[Records from a collection]
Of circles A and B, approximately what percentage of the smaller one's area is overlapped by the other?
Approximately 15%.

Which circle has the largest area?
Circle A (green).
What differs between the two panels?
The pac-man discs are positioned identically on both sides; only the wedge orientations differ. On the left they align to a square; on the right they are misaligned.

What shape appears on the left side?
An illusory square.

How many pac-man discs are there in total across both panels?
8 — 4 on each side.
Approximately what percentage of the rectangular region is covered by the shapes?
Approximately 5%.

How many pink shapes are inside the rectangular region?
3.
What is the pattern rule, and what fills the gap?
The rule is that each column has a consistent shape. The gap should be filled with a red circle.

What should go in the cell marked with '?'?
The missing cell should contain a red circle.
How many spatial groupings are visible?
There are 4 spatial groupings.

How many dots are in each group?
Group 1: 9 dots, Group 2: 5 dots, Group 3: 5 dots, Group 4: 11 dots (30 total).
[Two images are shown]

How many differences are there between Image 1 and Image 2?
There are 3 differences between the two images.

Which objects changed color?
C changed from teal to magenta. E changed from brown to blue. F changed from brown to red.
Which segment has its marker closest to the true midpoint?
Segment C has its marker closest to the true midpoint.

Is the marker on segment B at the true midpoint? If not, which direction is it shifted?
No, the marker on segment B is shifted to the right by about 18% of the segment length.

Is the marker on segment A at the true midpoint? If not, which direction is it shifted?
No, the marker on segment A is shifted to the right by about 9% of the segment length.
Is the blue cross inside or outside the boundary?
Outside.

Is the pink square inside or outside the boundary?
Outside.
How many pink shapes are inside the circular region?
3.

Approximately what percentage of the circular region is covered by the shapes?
...
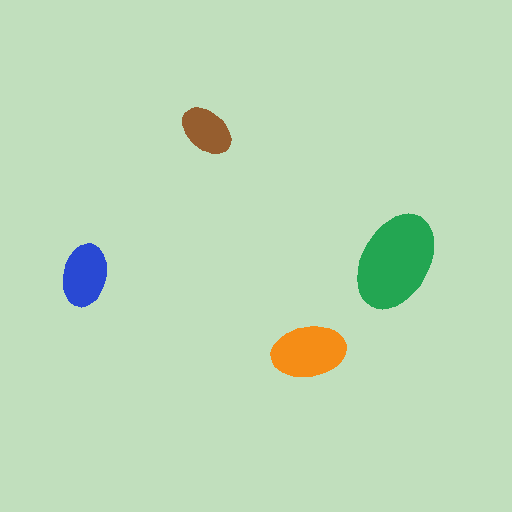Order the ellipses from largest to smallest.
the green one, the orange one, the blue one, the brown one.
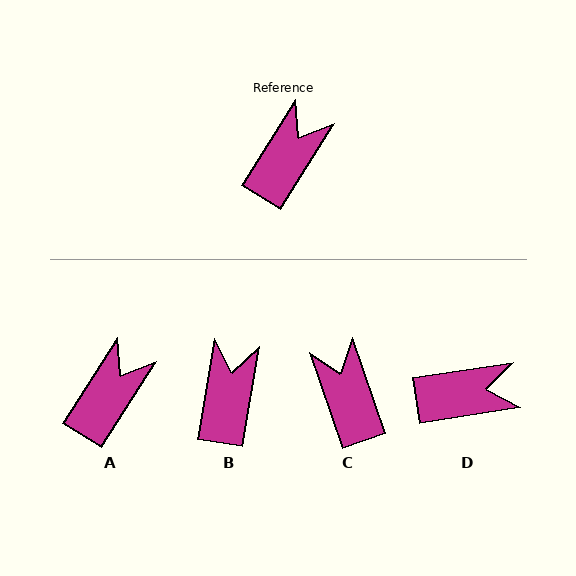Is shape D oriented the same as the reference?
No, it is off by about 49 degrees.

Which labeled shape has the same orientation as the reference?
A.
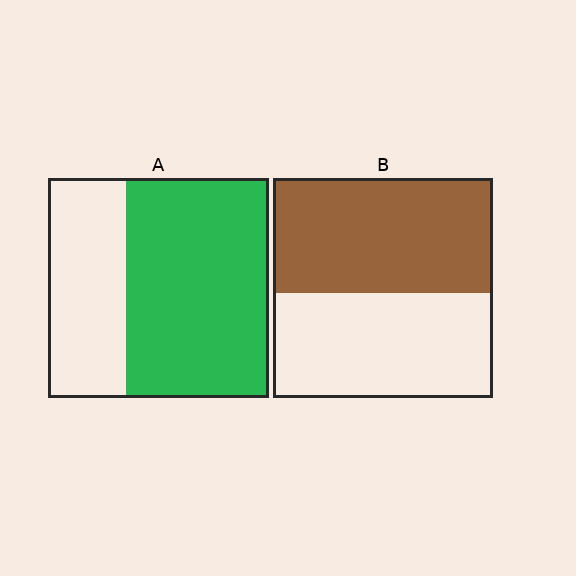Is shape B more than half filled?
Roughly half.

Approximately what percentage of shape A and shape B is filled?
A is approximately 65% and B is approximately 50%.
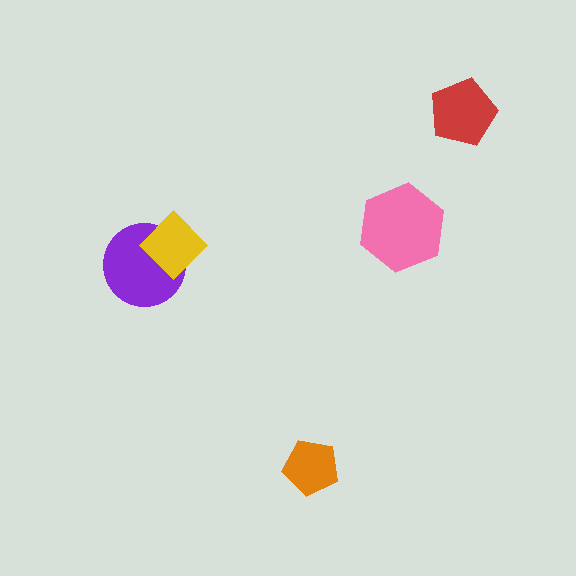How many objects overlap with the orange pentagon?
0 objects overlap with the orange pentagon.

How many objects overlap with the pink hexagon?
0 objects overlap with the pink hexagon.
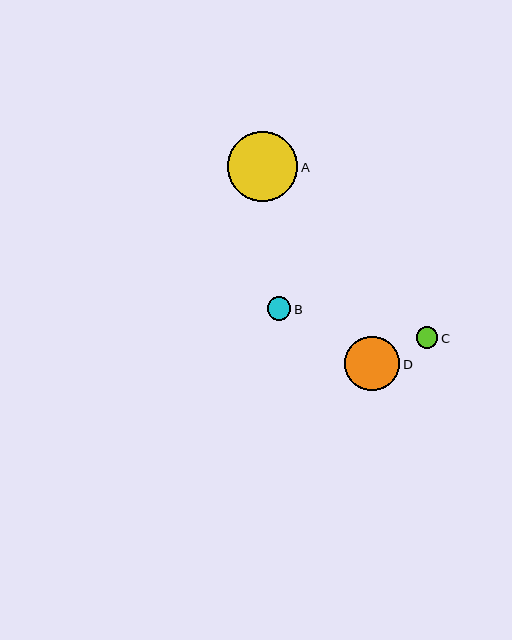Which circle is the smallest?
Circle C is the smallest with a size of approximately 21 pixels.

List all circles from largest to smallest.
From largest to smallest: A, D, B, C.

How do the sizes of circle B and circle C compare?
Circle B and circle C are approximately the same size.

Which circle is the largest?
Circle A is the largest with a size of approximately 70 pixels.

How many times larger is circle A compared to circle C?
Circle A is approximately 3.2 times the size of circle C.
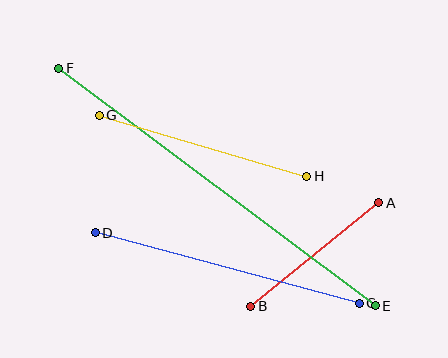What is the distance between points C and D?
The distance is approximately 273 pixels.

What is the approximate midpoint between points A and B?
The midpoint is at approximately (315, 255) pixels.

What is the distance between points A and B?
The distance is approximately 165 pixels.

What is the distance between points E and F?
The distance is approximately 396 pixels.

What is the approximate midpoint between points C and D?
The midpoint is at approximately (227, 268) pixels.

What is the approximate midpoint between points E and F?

__WHAT TO PRODUCE__
Go back to the lines above and output, exactly as they stand, the ones from the line containing "Which circle is the largest?" to the line containing "What is the approximate midpoint between points E". Leave all pictures behind.

__SOLUTION TO THIS EXERCISE__
Which circle is the largest?
Circle A is the largest with a size of approximately 70 pixels.

How many times larger is circle A compared to circle C?
Circle A is approximately 3.2 times the size of circle C.
What is the distance between points C and D?
The distance is approximately 273 pixels.

What is the approximate midpoint between points A and B?
The midpoint is at approximately (315, 255) pixels.

What is the distance between points A and B?
The distance is approximately 165 pixels.

What is the distance between points E and F?
The distance is approximately 396 pixels.

What is the approximate midpoint between points C and D?
The midpoint is at approximately (227, 268) pixels.

What is the approximate midpoint between points E and F?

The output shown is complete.